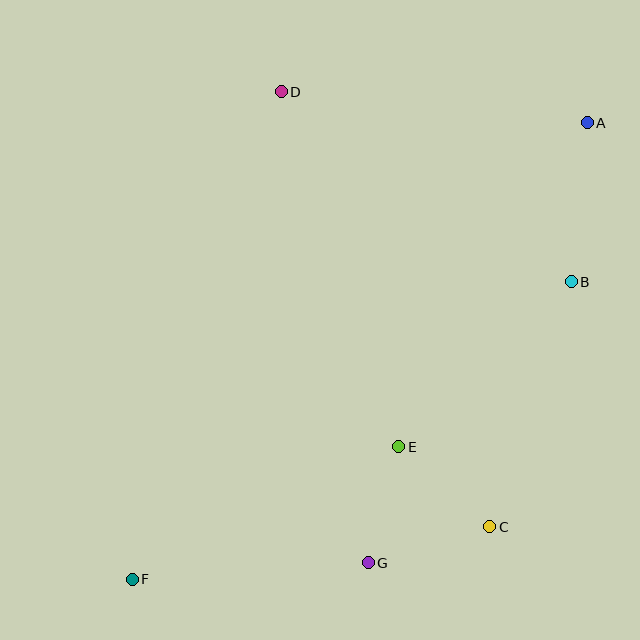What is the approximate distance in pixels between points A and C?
The distance between A and C is approximately 416 pixels.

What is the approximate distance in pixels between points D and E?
The distance between D and E is approximately 373 pixels.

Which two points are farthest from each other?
Points A and F are farthest from each other.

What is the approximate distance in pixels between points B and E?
The distance between B and E is approximately 238 pixels.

= = = = = = =

▶ _REQUIREMENTS_
Repeat word for word the lines running from the line containing "What is the approximate distance in pixels between points D" to the end of the entries above, inclusive.

▶ _EXERCISE ANSWER_
What is the approximate distance in pixels between points D and E?
The distance between D and E is approximately 373 pixels.

Which two points are farthest from each other?
Points A and F are farthest from each other.

What is the approximate distance in pixels between points B and E?
The distance between B and E is approximately 238 pixels.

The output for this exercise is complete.